-------- LISTED RECORDS

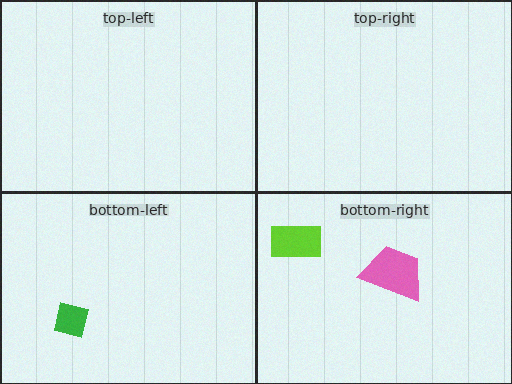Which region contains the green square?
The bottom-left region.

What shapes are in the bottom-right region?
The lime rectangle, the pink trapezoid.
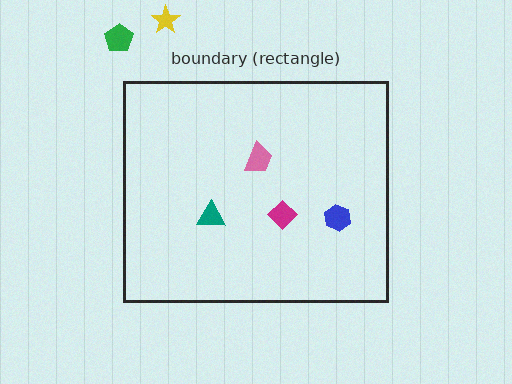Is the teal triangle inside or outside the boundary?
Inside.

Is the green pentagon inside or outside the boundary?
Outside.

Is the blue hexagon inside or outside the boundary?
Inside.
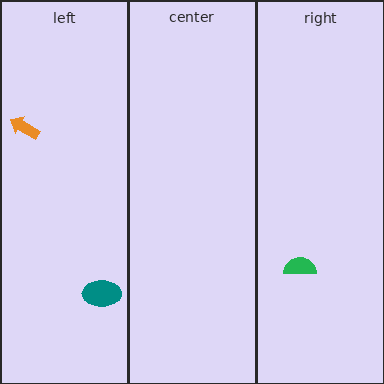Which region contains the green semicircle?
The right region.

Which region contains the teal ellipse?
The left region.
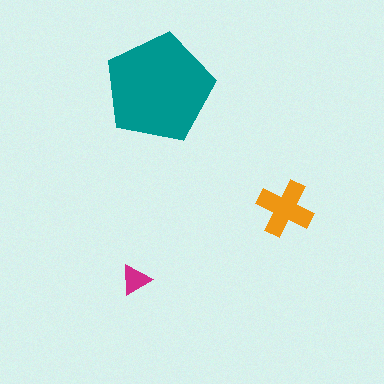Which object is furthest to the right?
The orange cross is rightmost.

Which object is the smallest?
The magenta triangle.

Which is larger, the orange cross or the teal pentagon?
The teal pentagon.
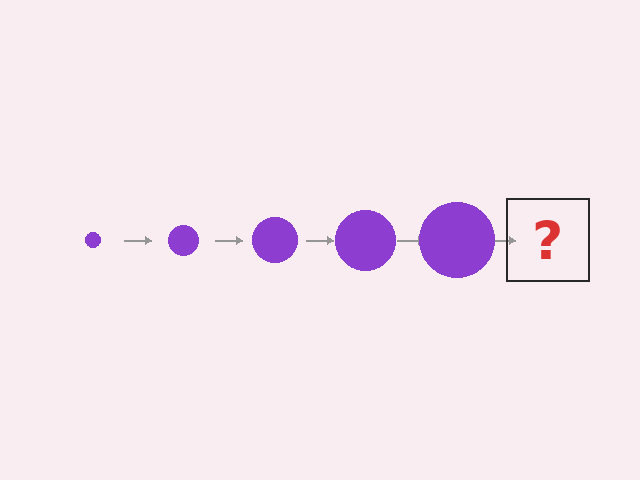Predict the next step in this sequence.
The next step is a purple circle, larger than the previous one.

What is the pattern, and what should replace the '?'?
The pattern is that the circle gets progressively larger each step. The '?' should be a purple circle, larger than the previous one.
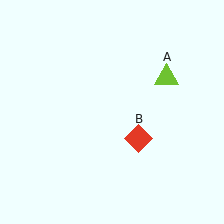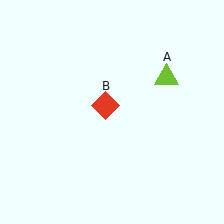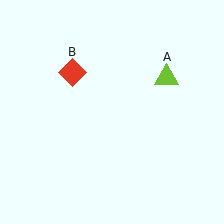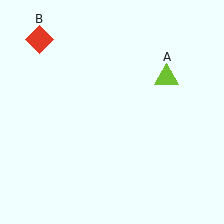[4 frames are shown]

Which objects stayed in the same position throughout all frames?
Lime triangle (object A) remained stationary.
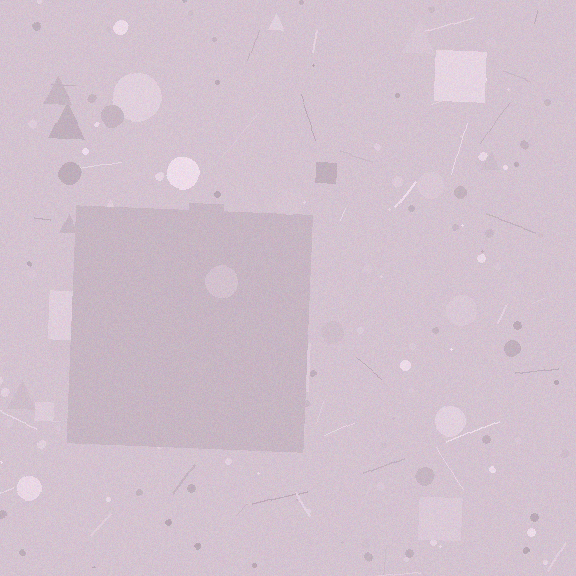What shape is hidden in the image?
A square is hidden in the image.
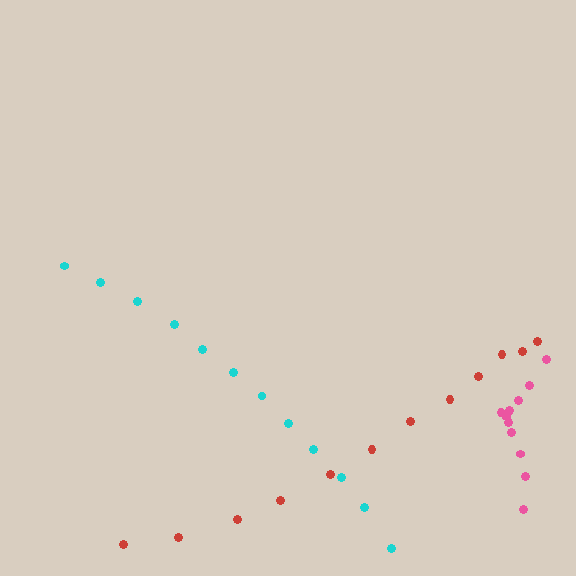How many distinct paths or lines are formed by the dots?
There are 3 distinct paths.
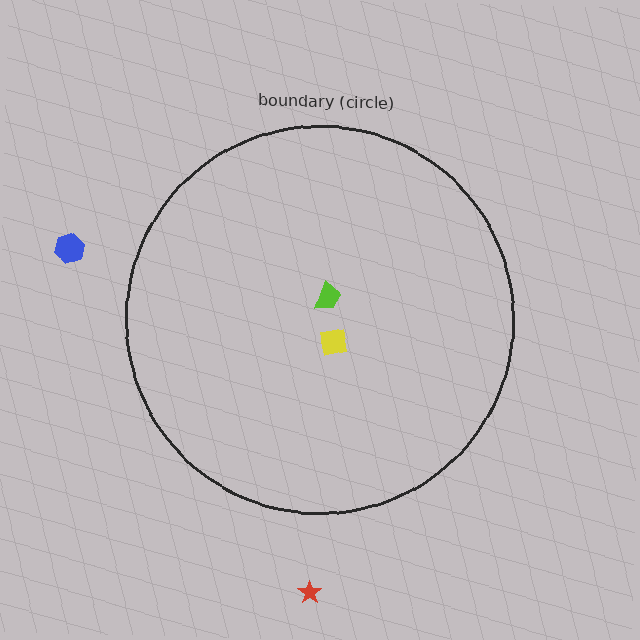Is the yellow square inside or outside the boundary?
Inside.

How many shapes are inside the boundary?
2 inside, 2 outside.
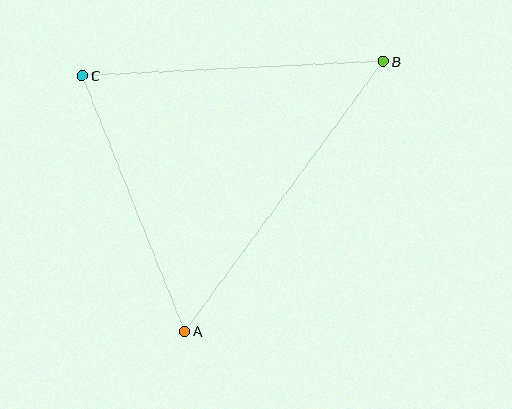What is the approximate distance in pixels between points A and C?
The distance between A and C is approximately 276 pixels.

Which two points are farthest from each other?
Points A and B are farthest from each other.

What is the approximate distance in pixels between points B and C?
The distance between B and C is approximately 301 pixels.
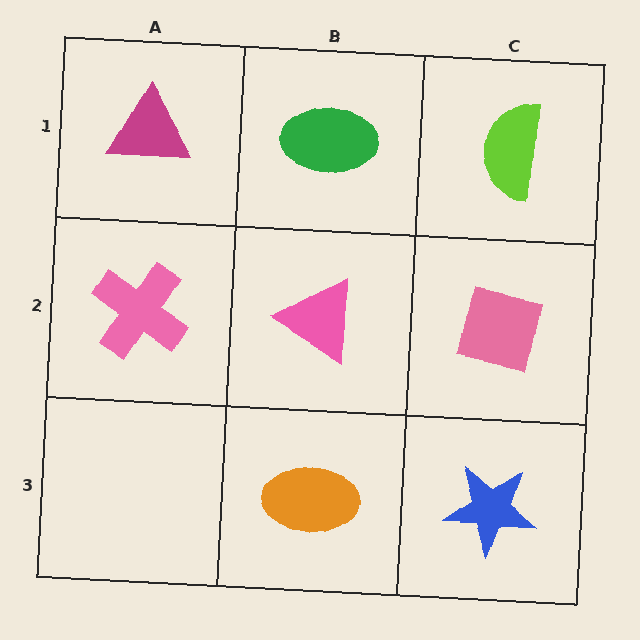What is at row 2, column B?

----------------

__TASK DESCRIPTION__
Give all the entries again exactly, dropping each picture.

__RESULT FOR THIS TASK__
Which region contains the green square?
The bottom-left region.

What shapes are in the bottom-right region?
The lime rectangle, the pink trapezoid.
Is the teal triangle inside or outside the boundary?
Inside.

Is the green pentagon inside or outside the boundary?
Outside.

Is the blue hexagon inside or outside the boundary?
Inside.
Which region contains the green semicircle?
The right region.

Which region contains the teal ellipse?
The left region.
Which object is furthest to the right?
The orange cross is rightmost.

Which object is the smallest?
The magenta triangle.

Which is larger, the orange cross or the teal pentagon?
The teal pentagon.
Predict the next step in this sequence.
The next step is a purple circle, larger than the previous one.

What is the pattern, and what should replace the '?'?
The pattern is that the circle gets progressively larger each step. The '?' should be a purple circle, larger than the previous one.
[4 frames are shown]

Which objects stayed in the same position throughout all frames?
Lime triangle (object A) remained stationary.
What shape is hidden in the image?
A square is hidden in the image.
How many distinct paths or lines are formed by the dots?
There are 3 distinct paths.
Is the yellow square inside or outside the boundary?
Inside.

How many shapes are inside the boundary?
2 inside, 2 outside.
What is the approximate distance in pixels between points A and C?
The distance between A and C is approximately 276 pixels.

Which two points are farthest from each other?
Points A and B are farthest from each other.

What is the approximate distance in pixels between points B and C?
The distance between B and C is approximately 301 pixels.
What is at row 2, column B?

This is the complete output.